** START **

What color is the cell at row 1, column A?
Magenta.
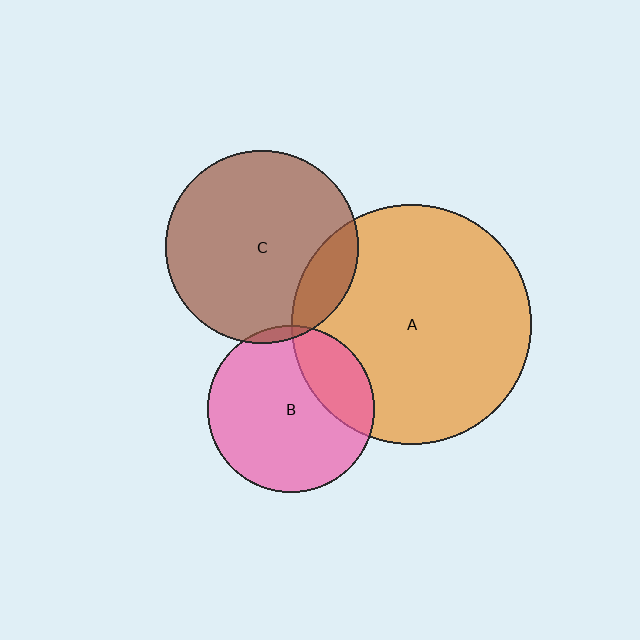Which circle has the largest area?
Circle A (orange).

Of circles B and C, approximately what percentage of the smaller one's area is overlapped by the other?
Approximately 5%.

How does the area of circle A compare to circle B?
Approximately 2.1 times.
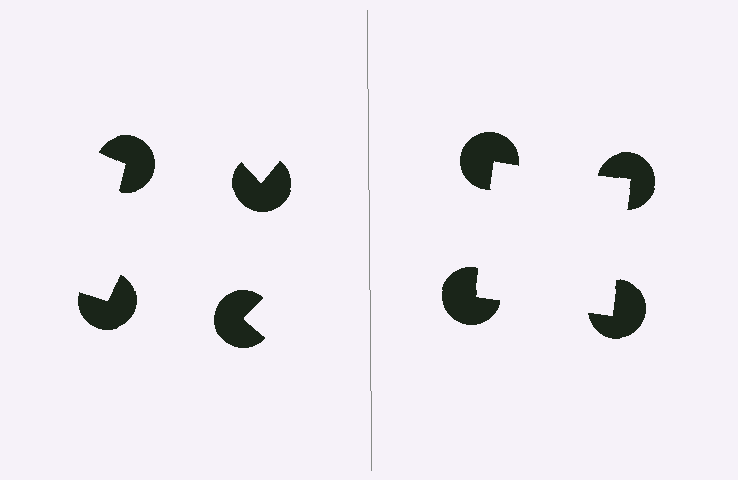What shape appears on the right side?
An illusory square.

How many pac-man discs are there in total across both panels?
8 — 4 on each side.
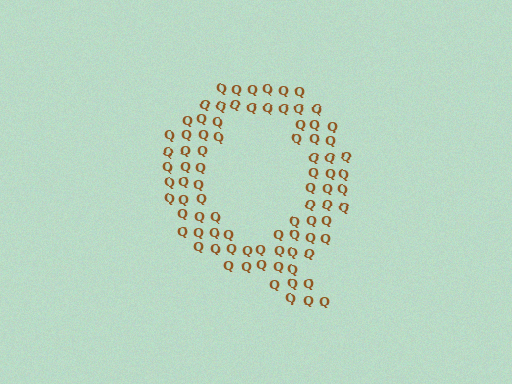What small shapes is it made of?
It is made of small letter Q's.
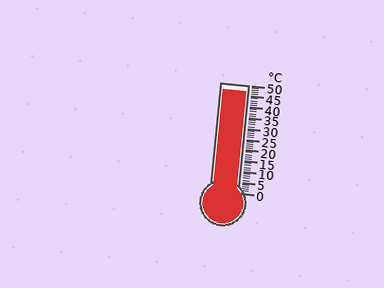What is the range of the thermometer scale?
The thermometer scale ranges from 0°C to 50°C.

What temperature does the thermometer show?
The thermometer shows approximately 47°C.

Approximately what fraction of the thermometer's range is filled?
The thermometer is filled to approximately 95% of its range.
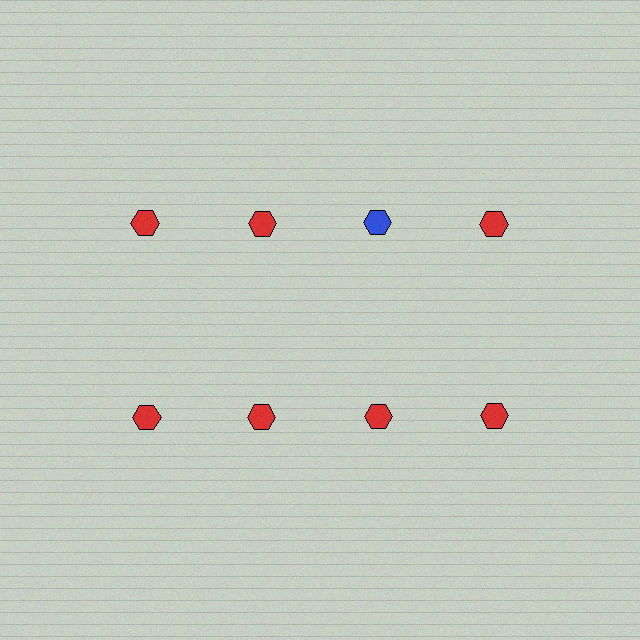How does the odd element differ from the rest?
It has a different color: blue instead of red.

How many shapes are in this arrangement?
There are 8 shapes arranged in a grid pattern.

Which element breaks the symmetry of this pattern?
The blue hexagon in the top row, second from right column breaks the symmetry. All other shapes are red hexagons.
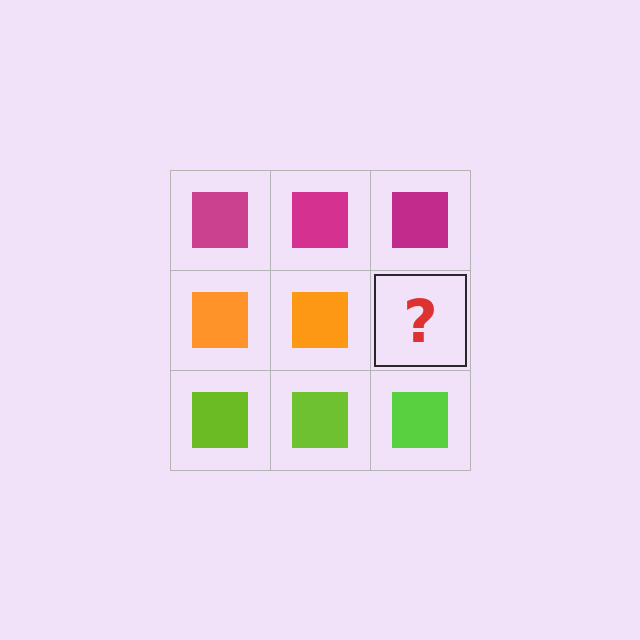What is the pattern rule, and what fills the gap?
The rule is that each row has a consistent color. The gap should be filled with an orange square.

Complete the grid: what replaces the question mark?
The question mark should be replaced with an orange square.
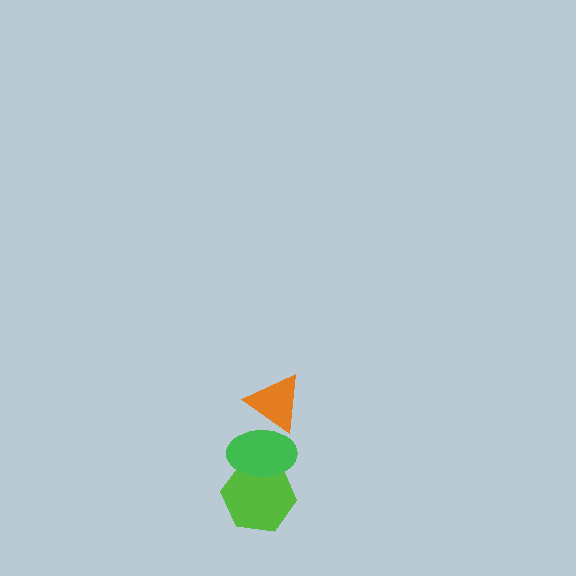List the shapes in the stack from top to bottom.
From top to bottom: the orange triangle, the green ellipse, the lime hexagon.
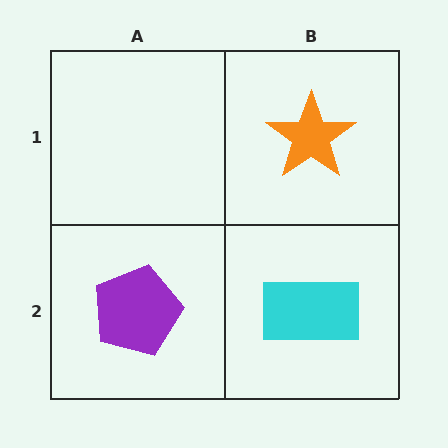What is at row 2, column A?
A purple pentagon.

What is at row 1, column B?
An orange star.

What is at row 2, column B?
A cyan rectangle.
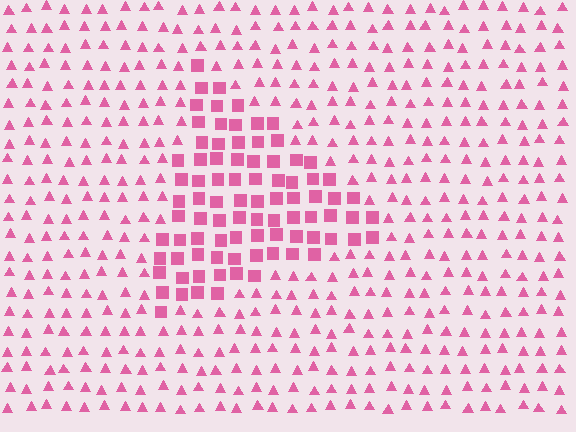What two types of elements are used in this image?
The image uses squares inside the triangle region and triangles outside it.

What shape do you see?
I see a triangle.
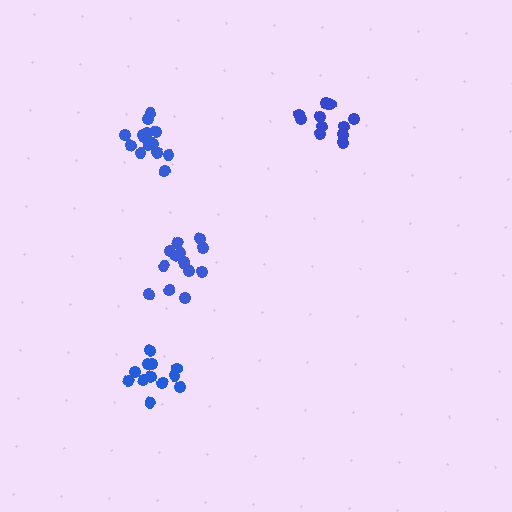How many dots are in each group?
Group 1: 12 dots, Group 2: 14 dots, Group 3: 14 dots, Group 4: 12 dots (52 total).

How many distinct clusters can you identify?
There are 4 distinct clusters.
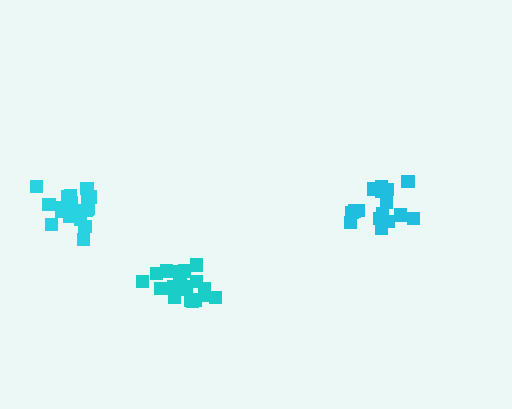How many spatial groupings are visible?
There are 3 spatial groupings.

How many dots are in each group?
Group 1: 16 dots, Group 2: 20 dots, Group 3: 20 dots (56 total).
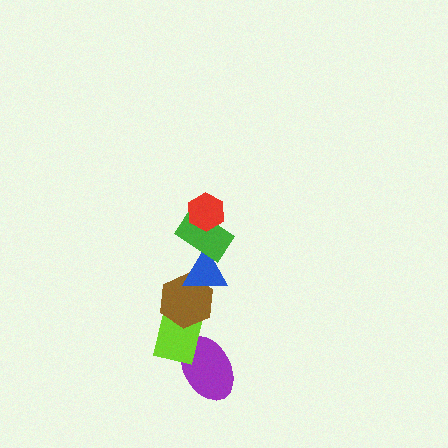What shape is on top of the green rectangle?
The red hexagon is on top of the green rectangle.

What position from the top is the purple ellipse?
The purple ellipse is 6th from the top.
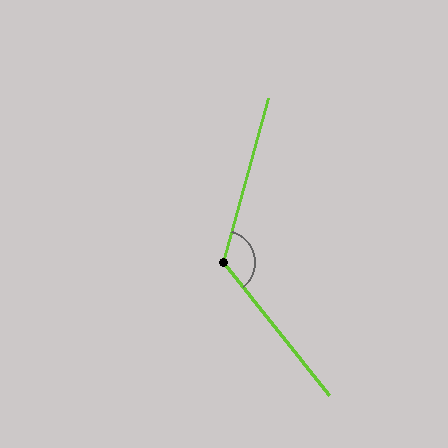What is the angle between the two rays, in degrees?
Approximately 126 degrees.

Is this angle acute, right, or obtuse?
It is obtuse.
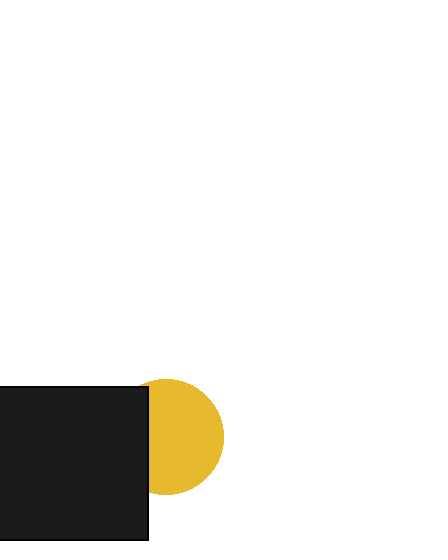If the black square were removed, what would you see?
You would see the complete yellow circle.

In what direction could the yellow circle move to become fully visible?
The yellow circle could move right. That would shift it out from behind the black square entirely.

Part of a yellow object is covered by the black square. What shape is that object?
It is a circle.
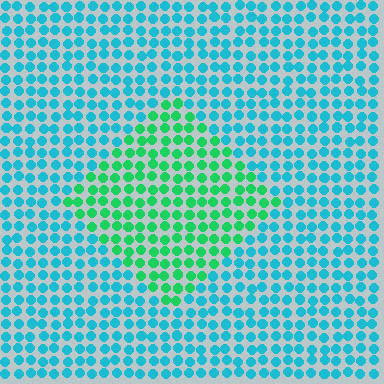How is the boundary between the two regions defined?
The boundary is defined purely by a slight shift in hue (about 45 degrees). Spacing, size, and orientation are identical on both sides.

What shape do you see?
I see a diamond.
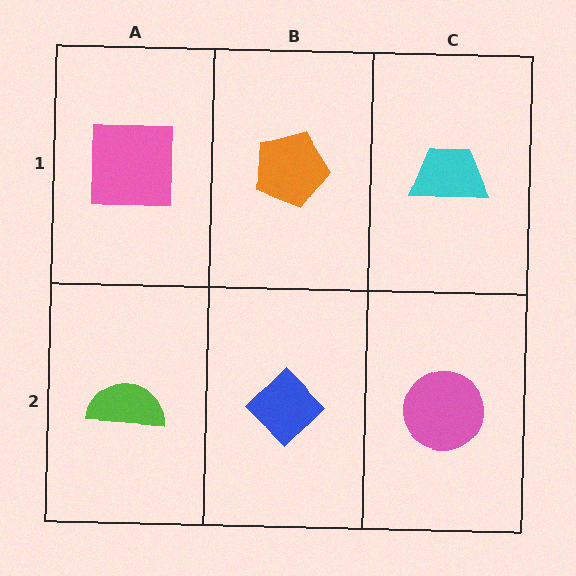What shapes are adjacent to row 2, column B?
An orange pentagon (row 1, column B), a lime semicircle (row 2, column A), a pink circle (row 2, column C).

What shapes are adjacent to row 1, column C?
A pink circle (row 2, column C), an orange pentagon (row 1, column B).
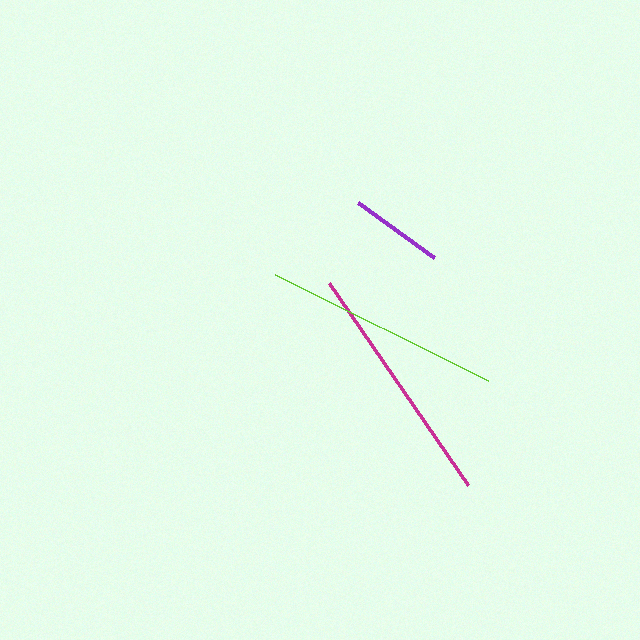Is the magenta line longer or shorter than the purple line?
The magenta line is longer than the purple line.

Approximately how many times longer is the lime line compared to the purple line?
The lime line is approximately 2.5 times the length of the purple line.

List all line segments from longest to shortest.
From longest to shortest: magenta and lime (about equal), purple.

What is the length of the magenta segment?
The magenta segment is approximately 245 pixels long.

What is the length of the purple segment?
The purple segment is approximately 94 pixels long.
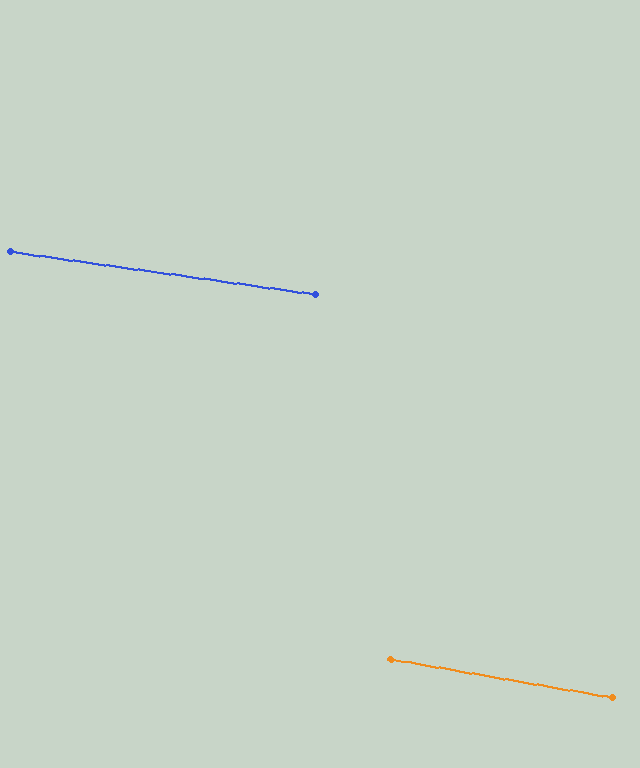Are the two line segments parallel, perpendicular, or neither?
Parallel — their directions differ by only 1.9°.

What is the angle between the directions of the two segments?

** END **

Request: Reproduce all of the material exactly, apart from the pictures.

Task response:
What color is the cell at row 1, column A?
Magenta.
Which circle has the largest area?
Circle A (orange).

Of circles B and C, approximately what percentage of the smaller one's area is overlapped by the other?
Approximately 5%.

How does the area of circle A compare to circle B?
Approximately 2.1 times.
What shape appears on the right side?
An illusory square.

How many pac-man discs are there in total across both panels?
8 — 4 on each side.
What small shapes is it made of?
It is made of small letter Q's.
What is the range of the thermometer scale?
The thermometer scale ranges from 0°C to 50°C.

What temperature does the thermometer show?
The thermometer shows approximately 47°C.

Approximately what fraction of the thermometer's range is filled?
The thermometer is filled to approximately 95% of its range.
How does the odd element differ from the rest?
It has a different color: blue instead of red.

How many shapes are in this arrangement?
There are 8 shapes arranged in a grid pattern.

Which element breaks the symmetry of this pattern?
The blue hexagon in the top row, second from right column breaks the symmetry. All other shapes are red hexagons.
What is the pattern rule, and what fills the gap?
The rule is that each row has a consistent color. The gap should be filled with an orange square.

Complete the grid: what replaces the question mark?
The question mark should be replaced with an orange square.
List the shapes in the stack from top to bottom.
From top to bottom: the orange triangle, the green ellipse, the lime hexagon.
What is at row 2, column A?
A purple pentagon.

What is at row 1, column B?
An orange star.

What is at row 2, column B?
A cyan rectangle.
What two types of elements are used in this image?
The image uses squares inside the triangle region and triangles outside it.

What shape do you see?
I see a triangle.
How many dots are in each group?
Group 1: 12 dots, Group 2: 14 dots, Group 3: 14 dots, Group 4: 12 dots (52 total).

How many distinct clusters can you identify?
There are 4 distinct clusters.
How many spatial groupings are visible?
There are 3 spatial groupings.

How many dots are in each group?
Group 1: 16 dots, Group 2: 20 dots, Group 3: 20 dots (56 total).
What shape is on top of the green rectangle?
The red hexagon is on top of the green rectangle.

What position from the top is the purple ellipse?
The purple ellipse is 6th from the top.
What is the angle between the two rays, in degrees?
Approximately 126 degrees.

Is this angle acute, right, or obtuse?
It is obtuse.
If the black square were removed, what would you see?
You would see the complete yellow circle.

In what direction could the yellow circle move to become fully visible?
The yellow circle could move right. That would shift it out from behind the black square entirely.

Part of a yellow object is covered by the black square. What shape is that object?
It is a circle.
How is the boundary between the two regions defined?
The boundary is defined purely by a slight shift in hue (about 45 degrees). Spacing, size, and orientation are identical on both sides.

What shape do you see?
I see a diamond.
What shapes are adjacent to row 2, column B?
An orange pentagon (row 1, column B), a lime semicircle (row 2, column A), a pink circle (row 2, column C).

What shapes are adjacent to row 1, column C?
A pink circle (row 2, column C), an orange pentagon (row 1, column B).
Is the magenta line longer or shorter than the purple line?
The magenta line is longer than the purple line.

Approximately how many times longer is the lime line compared to the purple line?
The lime line is approximately 2.5 times the length of the purple line.

List all line segments from longest to shortest.
From longest to shortest: magenta and lime (about equal), purple.

What is the length of the magenta segment?
The magenta segment is approximately 245 pixels long.

What is the length of the purple segment?
The purple segment is approximately 94 pixels long.
Are the two line segments parallel, perpendicular, or neither?
Parallel — their directions differ by only 1.9°.

What is the angle between the directions of the two segments?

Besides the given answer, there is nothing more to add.